-- Assignment --
Give back the full listing verbatim, apart from its images.

-------- Dataset records

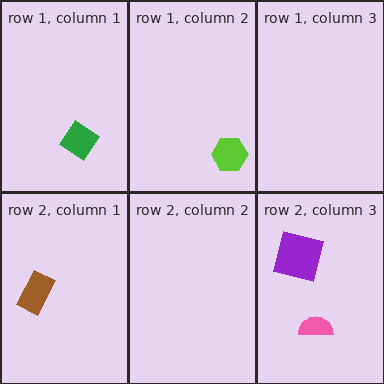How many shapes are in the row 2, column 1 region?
1.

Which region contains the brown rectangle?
The row 2, column 1 region.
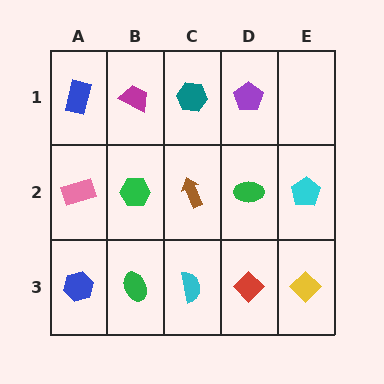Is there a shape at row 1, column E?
No, that cell is empty.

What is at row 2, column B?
A green hexagon.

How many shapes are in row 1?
4 shapes.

----------------

-- Reply --
How many shapes are in the row 2, column 1 region?
1.

Which region contains the brown rectangle?
The row 2, column 1 region.
Is there a shape at row 1, column E?
No, that cell is empty.

What is at row 2, column B?
A green hexagon.

How many shapes are in row 1?
4 shapes.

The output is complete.